__SET TASK__
Write out the listing in full, matching it word for word.
____________
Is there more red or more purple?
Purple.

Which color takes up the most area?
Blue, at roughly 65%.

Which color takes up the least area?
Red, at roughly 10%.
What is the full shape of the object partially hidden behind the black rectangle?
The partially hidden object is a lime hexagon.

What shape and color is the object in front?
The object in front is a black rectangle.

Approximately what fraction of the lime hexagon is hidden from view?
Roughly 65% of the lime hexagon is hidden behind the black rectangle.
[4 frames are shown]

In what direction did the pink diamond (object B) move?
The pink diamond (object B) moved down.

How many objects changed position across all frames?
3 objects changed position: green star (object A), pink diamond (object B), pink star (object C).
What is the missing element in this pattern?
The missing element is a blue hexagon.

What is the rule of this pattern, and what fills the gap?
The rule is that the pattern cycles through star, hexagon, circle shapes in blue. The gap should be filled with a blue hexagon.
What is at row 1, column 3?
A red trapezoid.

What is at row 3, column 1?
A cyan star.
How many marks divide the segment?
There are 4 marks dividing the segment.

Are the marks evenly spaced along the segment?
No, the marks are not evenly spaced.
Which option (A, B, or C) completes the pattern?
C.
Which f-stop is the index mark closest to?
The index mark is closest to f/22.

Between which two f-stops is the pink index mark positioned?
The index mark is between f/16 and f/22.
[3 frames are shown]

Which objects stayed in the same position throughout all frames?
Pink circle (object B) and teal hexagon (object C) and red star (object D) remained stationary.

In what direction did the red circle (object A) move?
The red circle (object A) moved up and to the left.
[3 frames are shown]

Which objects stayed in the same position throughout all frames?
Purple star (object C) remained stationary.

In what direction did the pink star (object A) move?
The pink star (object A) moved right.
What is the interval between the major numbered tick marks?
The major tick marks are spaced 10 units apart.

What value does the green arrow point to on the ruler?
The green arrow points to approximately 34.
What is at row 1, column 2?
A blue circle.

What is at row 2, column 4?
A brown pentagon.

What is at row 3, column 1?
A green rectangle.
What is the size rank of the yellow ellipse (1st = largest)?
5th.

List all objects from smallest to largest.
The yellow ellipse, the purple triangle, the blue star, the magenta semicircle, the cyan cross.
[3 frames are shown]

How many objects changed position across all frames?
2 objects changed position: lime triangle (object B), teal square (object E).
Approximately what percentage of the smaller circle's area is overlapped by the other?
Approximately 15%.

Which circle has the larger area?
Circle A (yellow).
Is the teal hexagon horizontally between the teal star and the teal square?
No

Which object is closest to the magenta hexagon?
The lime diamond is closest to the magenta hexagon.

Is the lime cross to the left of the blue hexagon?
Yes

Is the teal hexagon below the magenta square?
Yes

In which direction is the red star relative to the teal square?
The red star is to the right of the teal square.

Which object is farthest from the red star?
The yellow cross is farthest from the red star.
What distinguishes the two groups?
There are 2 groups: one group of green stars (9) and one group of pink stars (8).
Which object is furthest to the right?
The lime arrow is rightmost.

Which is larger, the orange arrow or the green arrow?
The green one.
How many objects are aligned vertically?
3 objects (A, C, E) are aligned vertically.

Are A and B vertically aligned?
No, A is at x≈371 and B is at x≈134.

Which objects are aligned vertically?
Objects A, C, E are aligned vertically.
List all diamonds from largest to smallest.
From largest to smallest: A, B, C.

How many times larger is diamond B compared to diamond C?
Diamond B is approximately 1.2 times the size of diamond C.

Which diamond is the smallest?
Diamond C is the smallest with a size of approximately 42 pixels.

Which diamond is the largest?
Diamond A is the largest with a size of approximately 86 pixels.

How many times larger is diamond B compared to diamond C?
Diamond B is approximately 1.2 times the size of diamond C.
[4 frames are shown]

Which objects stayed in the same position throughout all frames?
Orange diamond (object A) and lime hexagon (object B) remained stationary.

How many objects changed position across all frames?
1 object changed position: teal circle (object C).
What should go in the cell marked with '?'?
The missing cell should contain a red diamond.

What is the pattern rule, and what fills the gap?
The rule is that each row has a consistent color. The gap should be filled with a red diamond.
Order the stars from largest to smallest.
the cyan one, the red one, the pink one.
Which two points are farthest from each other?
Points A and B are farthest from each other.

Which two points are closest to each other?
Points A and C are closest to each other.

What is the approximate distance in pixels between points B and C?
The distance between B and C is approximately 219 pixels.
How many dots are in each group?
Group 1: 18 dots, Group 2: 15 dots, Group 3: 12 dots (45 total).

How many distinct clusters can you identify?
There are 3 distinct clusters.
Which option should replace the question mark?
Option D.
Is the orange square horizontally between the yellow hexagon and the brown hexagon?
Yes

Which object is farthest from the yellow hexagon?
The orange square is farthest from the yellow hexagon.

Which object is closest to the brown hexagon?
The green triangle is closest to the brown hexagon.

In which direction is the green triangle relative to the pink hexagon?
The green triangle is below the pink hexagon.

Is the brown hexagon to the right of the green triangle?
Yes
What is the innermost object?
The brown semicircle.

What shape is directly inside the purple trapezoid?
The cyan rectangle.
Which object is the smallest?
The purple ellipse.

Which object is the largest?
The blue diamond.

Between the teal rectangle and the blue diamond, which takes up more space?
____________
__RESPONSE TO THE TASK__
Is there more red or more purple?
Purple.

Which color takes up the most area?
Blue, at roughly 65%.

Which color takes up the least area?
Red, at roughly 10%.
What is the full shape of the object partially hidden behind the black rectangle?
The partially hidden object is a lime hexagon.

What shape and color is the object in front?
The object in front is a black rectangle.

Approximately what fraction of the lime hexagon is hidden from view?
Roughly 65% of the lime hexagon is hidden behind the black rectangle.
[4 frames are shown]

In what direction did the pink diamond (object B) move?
The pink diamond (object B) moved down.

How many objects changed position across all frames?
3 objects changed position: green star (object A), pink diamond (object B), pink star (object C).
What is the missing element in this pattern?
The missing element is a blue hexagon.

What is the rule of this pattern, and what fills the gap?
The rule is that the pattern cycles through star, hexagon, circle shapes in blue. The gap should be filled with a blue hexagon.
What is at row 1, column 3?
A red trapezoid.

What is at row 3, column 1?
A cyan star.
How many marks divide the segment?
There are 4 marks dividing the segment.

Are the marks evenly spaced along the segment?
No, the marks are not evenly spaced.
Which option (A, B, or C) completes the pattern?
C.
Which f-stop is the index mark closest to?
The index mark is closest to f/22.

Between which two f-stops is the pink index mark positioned?
The index mark is between f/16 and f/22.
[3 frames are shown]

Which objects stayed in the same position throughout all frames?
Pink circle (object B) and teal hexagon (object C) and red star (object D) remained stationary.

In what direction did the red circle (object A) move?
The red circle (object A) moved up and to the left.
[3 frames are shown]

Which objects stayed in the same position throughout all frames?
Purple star (object C) remained stationary.

In what direction did the pink star (object A) move?
The pink star (object A) moved right.
What is the interval between the major numbered tick marks?
The major tick marks are spaced 10 units apart.

What value does the green arrow point to on the ruler?
The green arrow points to approximately 34.
What is at row 1, column 2?
A blue circle.

What is at row 2, column 4?
A brown pentagon.

What is at row 3, column 1?
A green rectangle.
What is the size rank of the yellow ellipse (1st = largest)?
5th.

List all objects from smallest to largest.
The yellow ellipse, the purple triangle, the blue star, the magenta semicircle, the cyan cross.
[3 frames are shown]

How many objects changed position across all frames?
2 objects changed position: lime triangle (object B), teal square (object E).
Approximately what percentage of the smaller circle's area is overlapped by the other?
Approximately 15%.

Which circle has the larger area?
Circle A (yellow).
Is the teal hexagon horizontally between the teal star and the teal square?
No

Which object is closest to the magenta hexagon?
The lime diamond is closest to the magenta hexagon.

Is the lime cross to the left of the blue hexagon?
Yes

Is the teal hexagon below the magenta square?
Yes

In which direction is the red star relative to the teal square?
The red star is to the right of the teal square.

Which object is farthest from the red star?
The yellow cross is farthest from the red star.
What distinguishes the two groups?
There are 2 groups: one group of green stars (9) and one group of pink stars (8).
Which object is furthest to the right?
The lime arrow is rightmost.

Which is larger, the orange arrow or the green arrow?
The green one.
How many objects are aligned vertically?
3 objects (A, C, E) are aligned vertically.

Are A and B vertically aligned?
No, A is at x≈371 and B is at x≈134.

Which objects are aligned vertically?
Objects A, C, E are aligned vertically.
List all diamonds from largest to smallest.
From largest to smallest: A, B, C.

How many times larger is diamond B compared to diamond C?
Diamond B is approximately 1.2 times the size of diamond C.

Which diamond is the smallest?
Diamond C is the smallest with a size of approximately 42 pixels.

Which diamond is the largest?
Diamond A is the largest with a size of approximately 86 pixels.

How many times larger is diamond B compared to diamond C?
Diamond B is approximately 1.2 times the size of diamond C.
[4 frames are shown]

Which objects stayed in the same position throughout all frames?
Orange diamond (object A) and lime hexagon (object B) remained stationary.

How many objects changed position across all frames?
1 object changed position: teal circle (object C).
What should go in the cell marked with '?'?
The missing cell should contain a red diamond.

What is the pattern rule, and what fills the gap?
The rule is that each row has a consistent color. The gap should be filled with a red diamond.
Order the stars from largest to smallest.
the cyan one, the red one, the pink one.
Which two points are farthest from each other?
Points A and B are farthest from each other.

Which two points are closest to each other?
Points A and C are closest to each other.

What is the approximate distance in pixels between points B and C?
The distance between B and C is approximately 219 pixels.
How many dots are in each group?
Group 1: 18 dots, Group 2: 15 dots, Group 3: 12 dots (45 total).

How many distinct clusters can you identify?
There are 3 distinct clusters.
Which option should replace the question mark?
Option D.
Is the orange square horizontally between the yellow hexagon and the brown hexagon?
Yes

Which object is farthest from the yellow hexagon?
The orange square is farthest from the yellow hexagon.

Which object is closest to the brown hexagon?
The green triangle is closest to the brown hexagon.

In which direction is the green triangle relative to the pink hexagon?
The green triangle is below the pink hexagon.

Is the brown hexagon to the right of the green triangle?
Yes
What is the innermost object?
The brown semicircle.

What shape is directly inside the purple trapezoid?
The cyan rectangle.
Which object is the smallest?
The purple ellipse.

Which object is the largest?
The blue diamond.

Between the teal rectangle and the blue diamond, which takes up more space?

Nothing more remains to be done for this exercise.